Set problem
Output each entry that follows exactly. Images stay out.

--- Start Working data ---

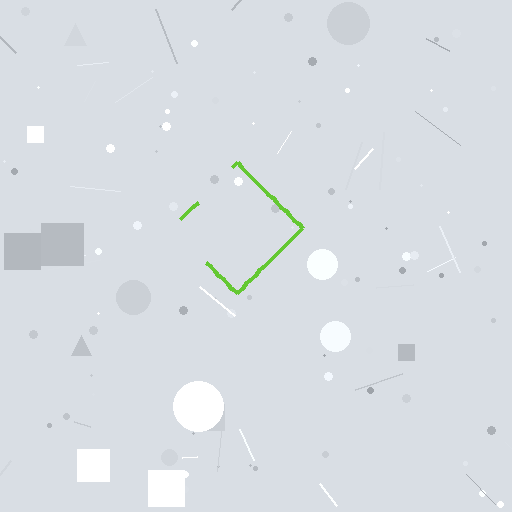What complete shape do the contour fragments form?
The contour fragments form a diamond.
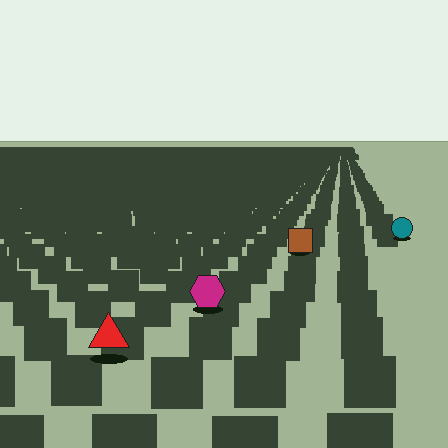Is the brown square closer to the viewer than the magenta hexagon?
No. The magenta hexagon is closer — you can tell from the texture gradient: the ground texture is coarser near it.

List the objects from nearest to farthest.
From nearest to farthest: the red triangle, the magenta hexagon, the brown square, the teal circle.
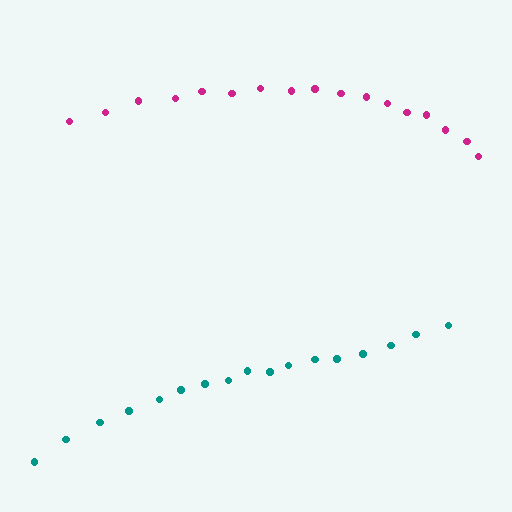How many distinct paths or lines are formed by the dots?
There are 2 distinct paths.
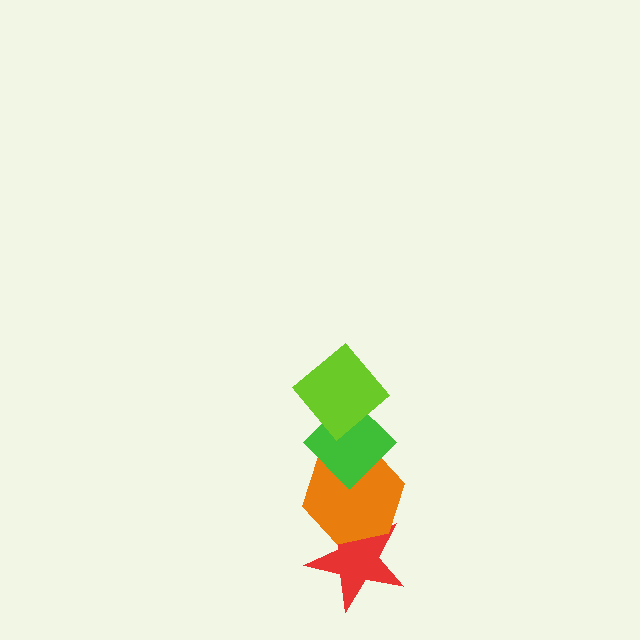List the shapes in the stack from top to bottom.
From top to bottom: the lime diamond, the green diamond, the orange hexagon, the red star.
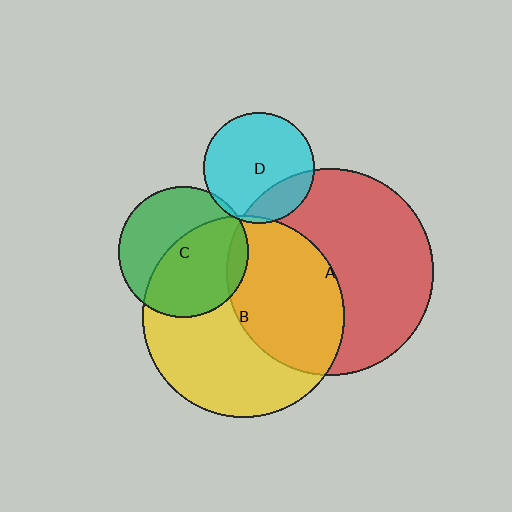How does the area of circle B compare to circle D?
Approximately 3.3 times.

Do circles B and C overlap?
Yes.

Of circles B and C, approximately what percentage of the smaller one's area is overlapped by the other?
Approximately 55%.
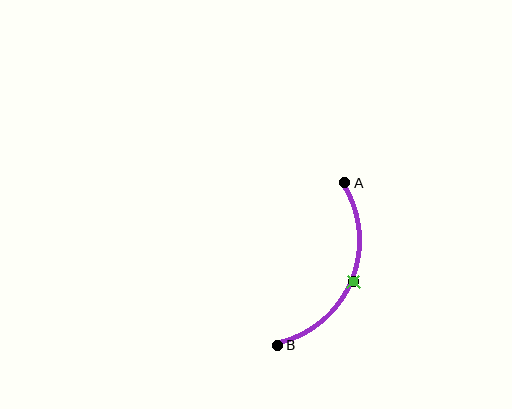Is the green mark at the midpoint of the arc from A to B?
Yes. The green mark lies on the arc at equal arc-length from both A and B — it is the arc midpoint.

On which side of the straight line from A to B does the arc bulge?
The arc bulges to the right of the straight line connecting A and B.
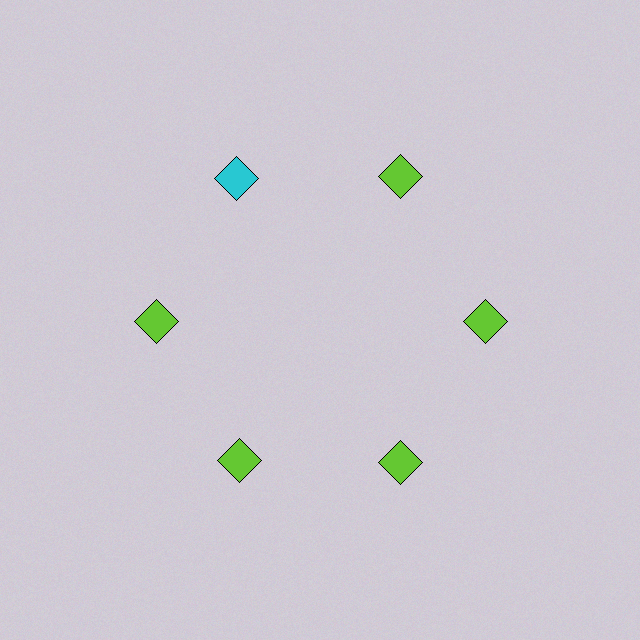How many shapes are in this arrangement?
There are 6 shapes arranged in a ring pattern.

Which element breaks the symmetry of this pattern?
The cyan diamond at roughly the 11 o'clock position breaks the symmetry. All other shapes are lime diamonds.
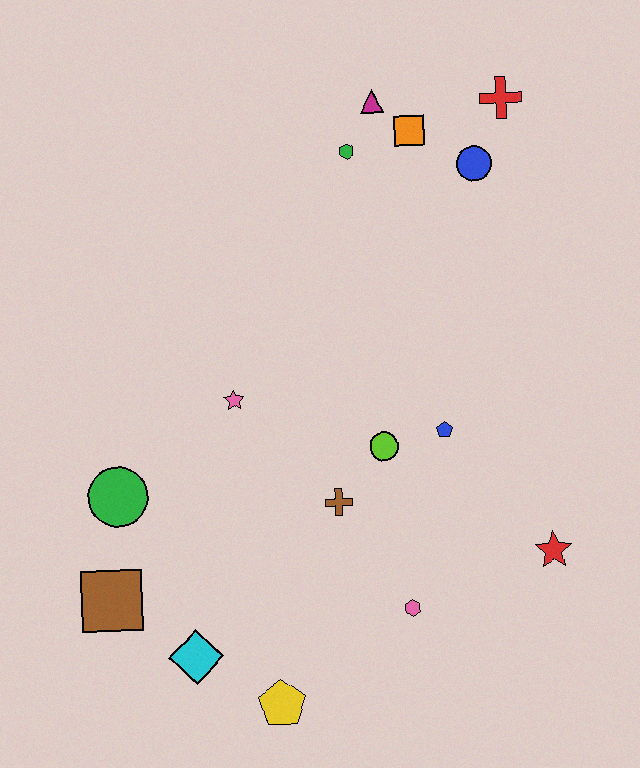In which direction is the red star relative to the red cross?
The red star is below the red cross.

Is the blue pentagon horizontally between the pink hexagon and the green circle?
No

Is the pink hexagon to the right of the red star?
No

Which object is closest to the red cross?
The blue circle is closest to the red cross.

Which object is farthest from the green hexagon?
The yellow pentagon is farthest from the green hexagon.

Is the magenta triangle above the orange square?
Yes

--- End Working data ---

Full output
What complete shape do the contour fragments form?
The contour fragments form a diamond.
Is the brown square closer to the viewer than the magenta hexagon?
No. The magenta hexagon is closer — you can tell from the texture gradient: the ground texture is coarser near it.

List the objects from nearest to farthest.
From nearest to farthest: the red triangle, the magenta hexagon, the brown square, the teal circle.
How many distinct paths or lines are formed by the dots?
There are 2 distinct paths.
List the shapes in the stack from top to bottom.
From top to bottom: the lime diamond, the green diamond, the orange hexagon, the red star.
How does the area of circle B compare to circle D?
Approximately 3.3 times.

Do circles B and C overlap?
Yes.

Of circles B and C, approximately what percentage of the smaller one's area is overlapped by the other?
Approximately 55%.
Is the green mark at the midpoint of the arc from A to B?
Yes. The green mark lies on the arc at equal arc-length from both A and B — it is the arc midpoint.

On which side of the straight line from A to B does the arc bulge?
The arc bulges to the right of the straight line connecting A and B.
How many shapes are in this arrangement?
There are 6 shapes arranged in a ring pattern.

Which element breaks the symmetry of this pattern?
The cyan diamond at roughly the 11 o'clock position breaks the symmetry. All other shapes are lime diamonds.
In which direction is the red star relative to the red cross?
The red star is below the red cross.

Is the blue pentagon horizontally between the pink hexagon and the green circle?
No

Is the pink hexagon to the right of the red star?
No

Which object is closest to the red cross?
The blue circle is closest to the red cross.

Which object is farthest from the green hexagon?
The yellow pentagon is farthest from the green hexagon.

Is the magenta triangle above the orange square?
Yes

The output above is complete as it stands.